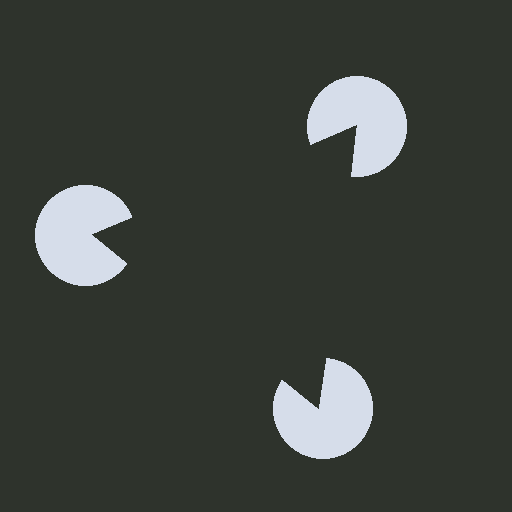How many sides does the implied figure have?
3 sides.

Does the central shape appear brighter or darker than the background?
It typically appears slightly darker than the background, even though no actual brightness change is drawn.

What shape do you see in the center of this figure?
An illusory triangle — its edges are inferred from the aligned wedge cuts in the pac-man discs, not physically drawn.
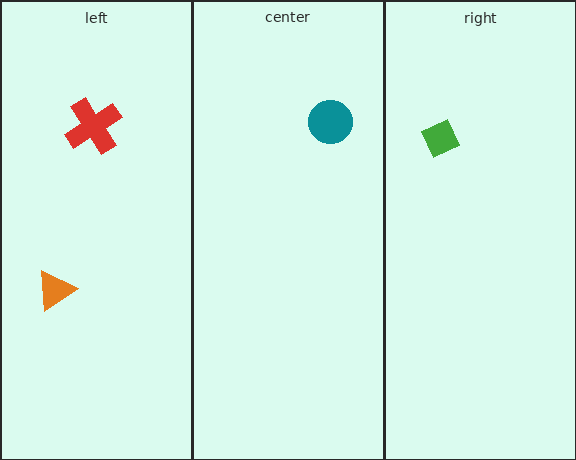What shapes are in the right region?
The green diamond.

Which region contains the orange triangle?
The left region.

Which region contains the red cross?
The left region.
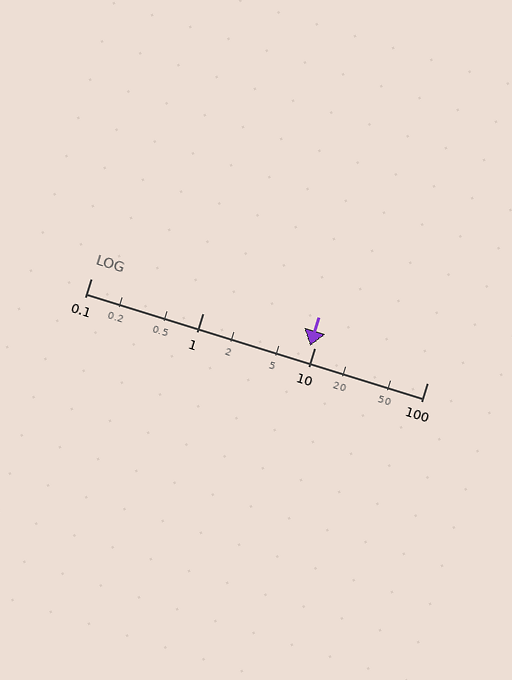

What you need to do:
Quote the entries above word for word. Leave the images out.

Answer to the exercise:
How many sides does the implied figure have?
3 sides.

Does the central shape appear brighter or darker than the background?
It typically appears slightly darker than the background, even though no actual brightness change is drawn.

What shape do you see in the center of this figure?
An illusory triangle — its edges are inferred from the aligned wedge cuts in the pac-man discs, not physically drawn.
What shapes are in the right region?
The green diamond.

Which region contains the orange triangle?
The left region.

Which region contains the red cross?
The left region.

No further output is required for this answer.